(Saved data entries)
::::::

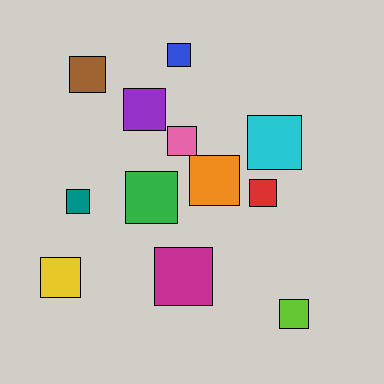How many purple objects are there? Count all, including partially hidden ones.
There is 1 purple object.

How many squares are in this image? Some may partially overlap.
There are 12 squares.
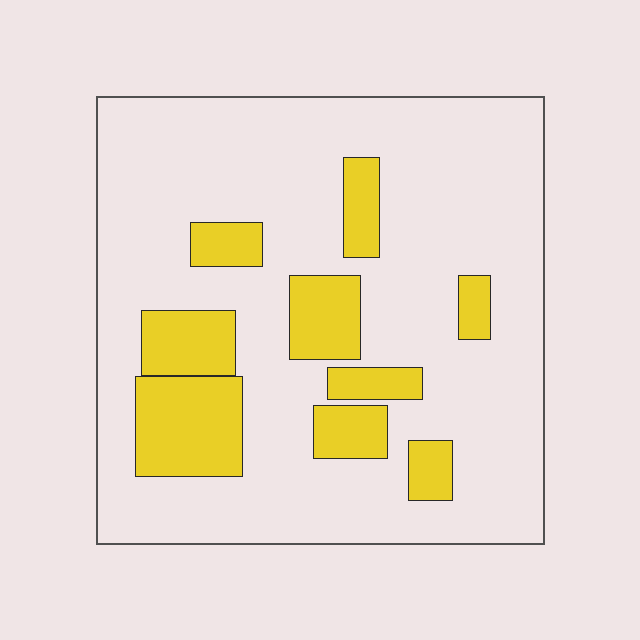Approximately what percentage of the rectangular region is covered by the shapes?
Approximately 20%.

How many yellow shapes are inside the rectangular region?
9.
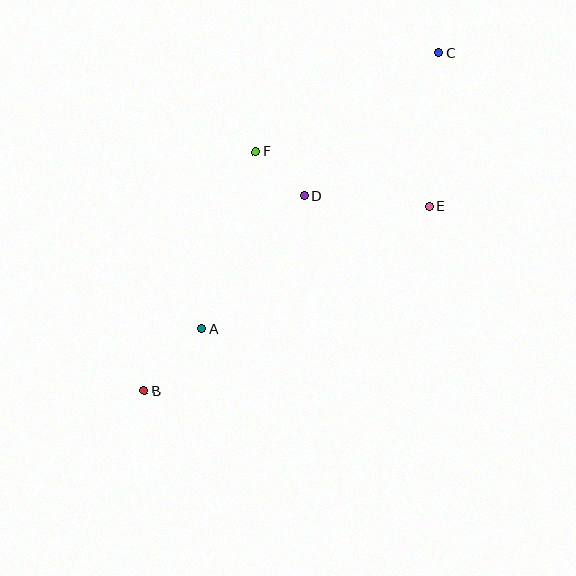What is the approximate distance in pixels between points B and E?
The distance between B and E is approximately 340 pixels.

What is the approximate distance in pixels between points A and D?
The distance between A and D is approximately 169 pixels.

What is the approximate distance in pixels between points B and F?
The distance between B and F is approximately 264 pixels.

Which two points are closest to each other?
Points D and F are closest to each other.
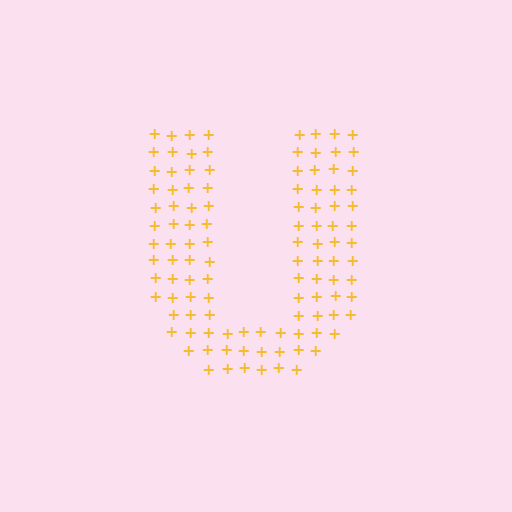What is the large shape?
The large shape is the letter U.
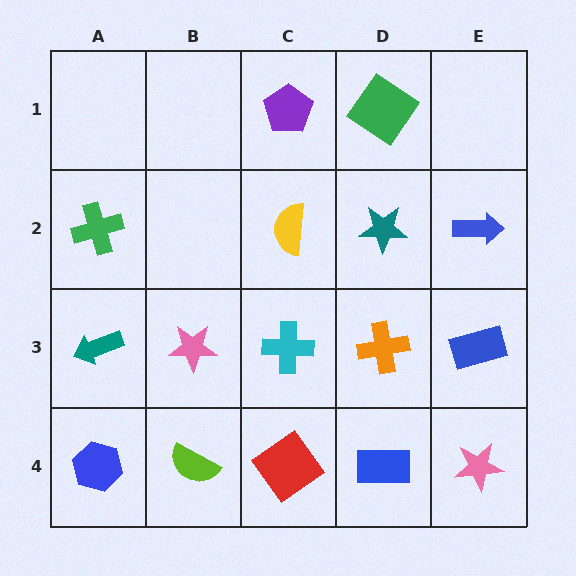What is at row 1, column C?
A purple pentagon.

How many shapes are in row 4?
5 shapes.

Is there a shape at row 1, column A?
No, that cell is empty.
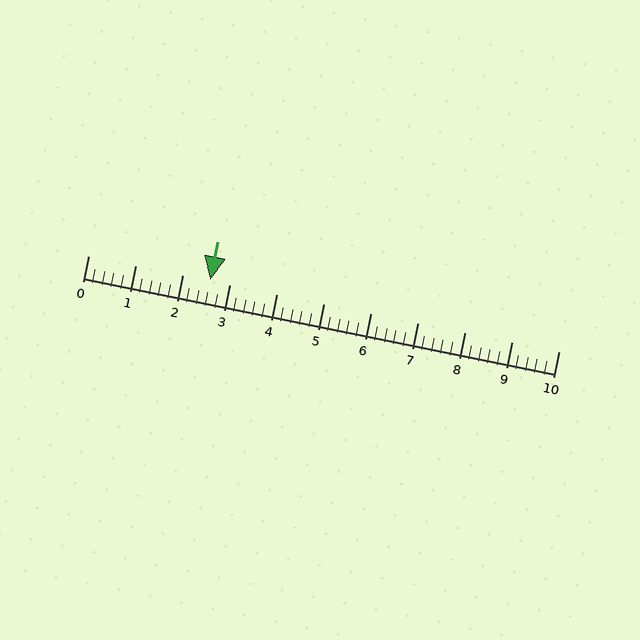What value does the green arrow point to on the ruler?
The green arrow points to approximately 2.6.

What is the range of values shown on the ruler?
The ruler shows values from 0 to 10.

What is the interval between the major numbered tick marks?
The major tick marks are spaced 1 units apart.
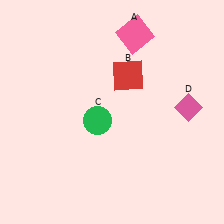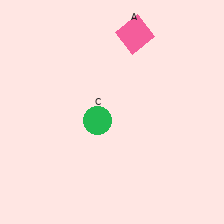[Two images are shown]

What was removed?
The pink diamond (D), the red square (B) were removed in Image 2.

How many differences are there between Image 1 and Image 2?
There are 2 differences between the two images.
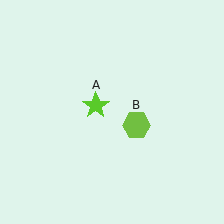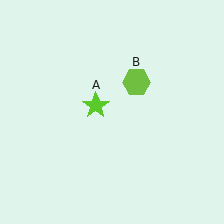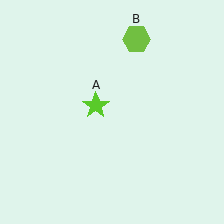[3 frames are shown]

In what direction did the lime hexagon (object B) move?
The lime hexagon (object B) moved up.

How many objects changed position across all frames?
1 object changed position: lime hexagon (object B).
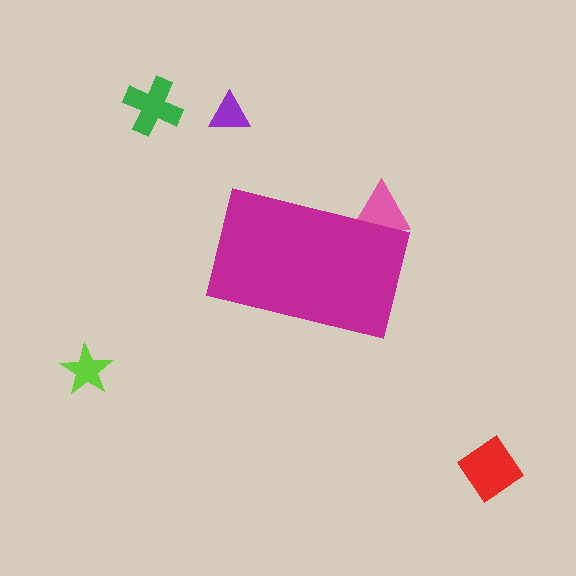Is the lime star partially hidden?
No, the lime star is fully visible.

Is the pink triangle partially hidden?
Yes, the pink triangle is partially hidden behind the magenta rectangle.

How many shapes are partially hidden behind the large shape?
1 shape is partially hidden.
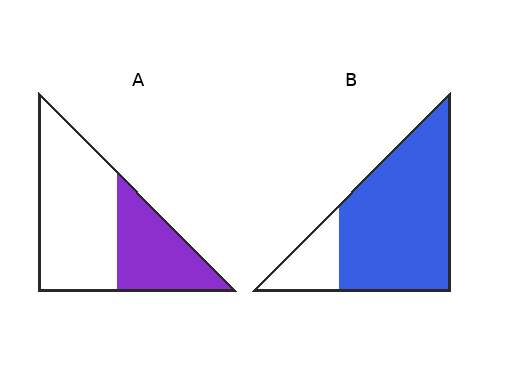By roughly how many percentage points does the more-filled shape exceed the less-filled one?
By roughly 45 percentage points (B over A).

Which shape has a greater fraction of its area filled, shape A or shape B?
Shape B.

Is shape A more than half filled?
No.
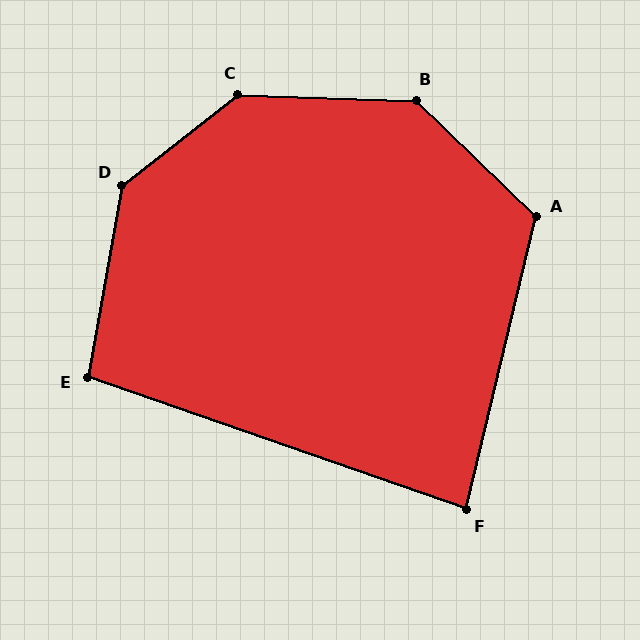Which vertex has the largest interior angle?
C, at approximately 140 degrees.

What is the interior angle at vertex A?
Approximately 121 degrees (obtuse).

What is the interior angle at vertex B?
Approximately 138 degrees (obtuse).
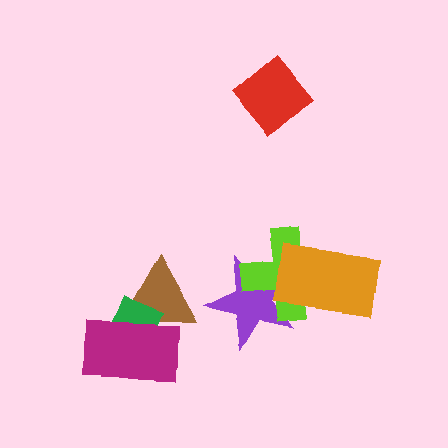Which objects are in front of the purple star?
2 objects cover part of the purple star: the lime cross and the orange rectangle.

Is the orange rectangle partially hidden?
No, no other shape covers it.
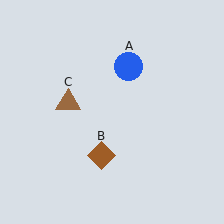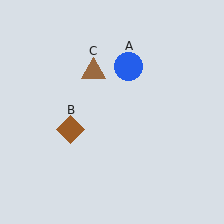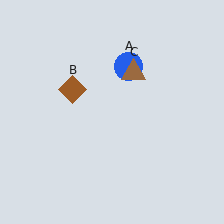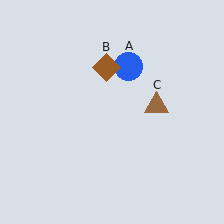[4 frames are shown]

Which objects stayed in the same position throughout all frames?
Blue circle (object A) remained stationary.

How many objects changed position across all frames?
2 objects changed position: brown diamond (object B), brown triangle (object C).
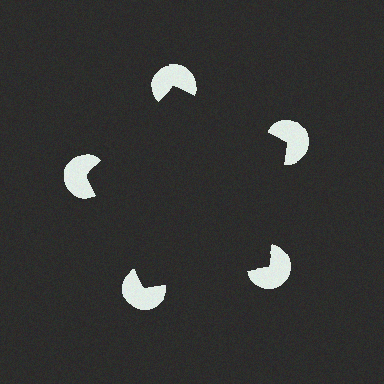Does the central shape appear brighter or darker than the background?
It typically appears slightly darker than the background, even though no actual brightness change is drawn.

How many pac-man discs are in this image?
There are 5 — one at each vertex of the illusory pentagon.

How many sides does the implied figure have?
5 sides.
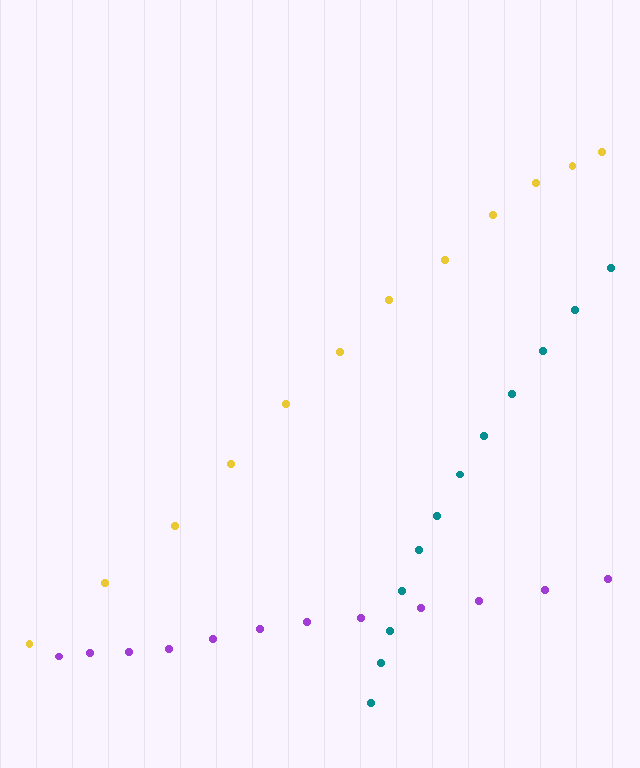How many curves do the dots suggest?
There are 3 distinct paths.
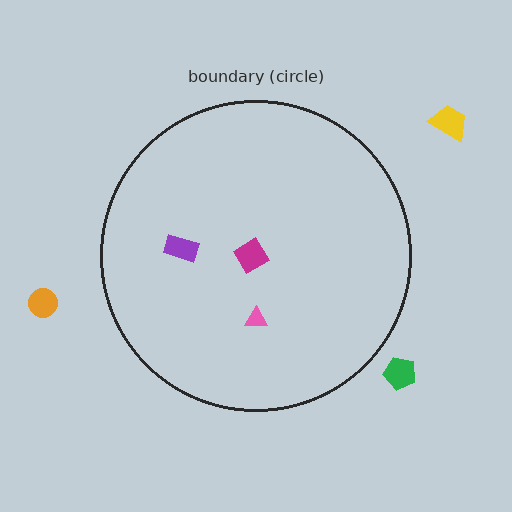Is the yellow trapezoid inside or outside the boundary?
Outside.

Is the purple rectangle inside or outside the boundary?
Inside.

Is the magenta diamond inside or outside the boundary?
Inside.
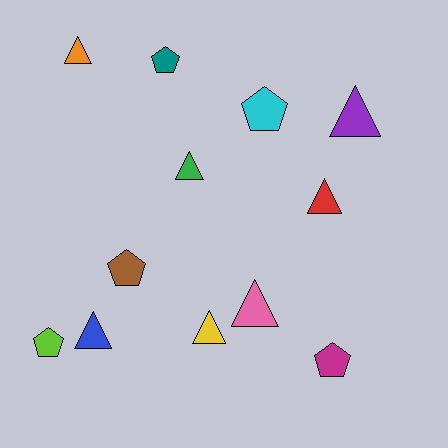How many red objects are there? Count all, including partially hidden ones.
There is 1 red object.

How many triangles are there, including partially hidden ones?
There are 7 triangles.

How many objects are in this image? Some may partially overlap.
There are 12 objects.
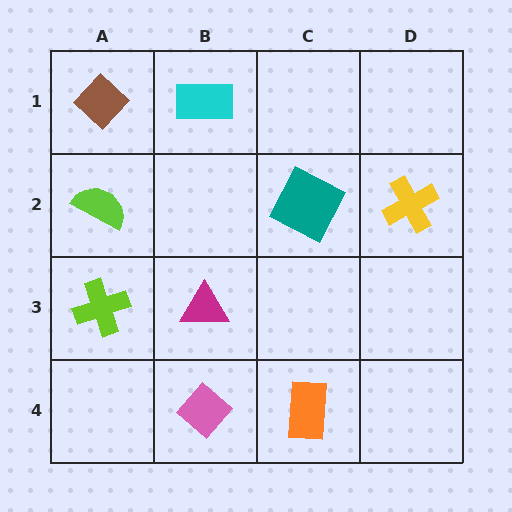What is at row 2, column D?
A yellow cross.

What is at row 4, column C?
An orange rectangle.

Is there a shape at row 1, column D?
No, that cell is empty.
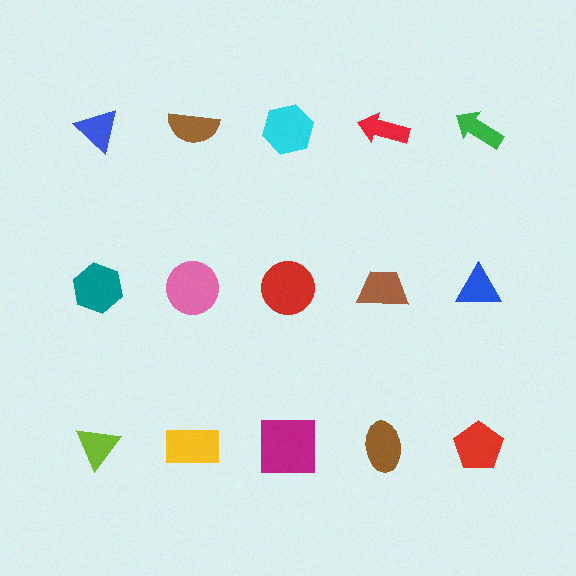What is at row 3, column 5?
A red pentagon.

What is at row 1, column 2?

::::::

_What to produce_. Your copy should hold every record word for word and none of the pictures.

_Answer for this exercise_.
How many purple objects are there? Count all, including partially hidden ones.
There is 1 purple object.

How many squares are in this image? Some may partially overlap.
There are 12 squares.
Approximately what percentage of the rectangular region is covered by the shapes?
Approximately 20%.

How many yellow shapes are inside the rectangular region?
9.
What is the approximate distance in pixels between points B and E?
The distance between B and E is approximately 340 pixels.

What is the approximate distance in pixels between points A and D?
The distance between A and D is approximately 169 pixels.

What is the approximate distance in pixels between points B and F?
The distance between B and F is approximately 264 pixels.

Which two points are closest to each other?
Points D and F are closest to each other.
What is the large shape?
The large shape is the letter U.
What is at row 1, column C?
A purple pentagon.

How many shapes are in row 4?
5 shapes.

Is there a shape at row 1, column A?
No, that cell is empty.
What value does the green arrow point to on the ruler?
The green arrow points to approximately 2.6.

What is the range of values shown on the ruler?
The ruler shows values from 0 to 10.

What is the interval between the major numbered tick marks?
The major tick marks are spaced 1 units apart.
[Two images are shown]

What was removed?
The pink diamond (D), the red square (B) were removed in Image 2.

How many differences are there between Image 1 and Image 2?
There are 2 differences between the two images.
[3 frames are shown]

In what direction did the lime hexagon (object B) move?
The lime hexagon (object B) moved up.

How many objects changed position across all frames?
1 object changed position: lime hexagon (object B).
Is the lime star partially hidden?
No, the lime star is fully visible.

Is the pink triangle partially hidden?
Yes, the pink triangle is partially hidden behind the magenta rectangle.

How many shapes are partially hidden behind the large shape?
1 shape is partially hidden.
By roughly how many percentage points does the more-filled shape exceed the less-filled one?
By roughly 45 percentage points (B over A).

Which shape has a greater fraction of its area filled, shape A or shape B?
Shape B.

Is shape A more than half filled?
No.
Which vertex has the largest interior angle?
C, at approximately 140 degrees.

What is the interior angle at vertex A?
Approximately 121 degrees (obtuse).

What is the interior angle at vertex B?
Approximately 138 degrees (obtuse).
Which objects are in front of the purple star?
2 objects cover part of the purple star: the lime cross and the orange rectangle.

Is the orange rectangle partially hidden?
No, no other shape covers it.
[4 frames are shown]

Which objects stayed in the same position throughout all frames?
Blue circle (object A) remained stationary.

How many objects changed position across all frames?
2 objects changed position: brown diamond (object B), brown triangle (object C).
Does the central shape appear brighter or darker than the background?
It typically appears slightly darker than the background, even though no actual brightness change is drawn.

How many pac-man discs are in this image?
There are 5 — one at each vertex of the illusory pentagon.

How many sides does the implied figure have?
5 sides.
How many curves do the dots suggest?
There are 3 distinct paths.
Is the yellow trapezoid inside or outside the boundary?
Outside.

Is the purple rectangle inside or outside the boundary?
Inside.

Is the magenta diamond inside or outside the boundary?
Inside.
How many red objects are there? Count all, including partially hidden ones.
There is 1 red object.

How many triangles are there, including partially hidden ones?
There are 7 triangles.

How many objects are in this image? Some may partially overlap.
There are 12 objects.
What is at row 2, column D?
A yellow cross.

What is at row 4, column C?
An orange rectangle.

Is there a shape at row 1, column D?
No, that cell is empty.
What is at row 3, column 5?
A red pentagon.

What is at row 1, column 2?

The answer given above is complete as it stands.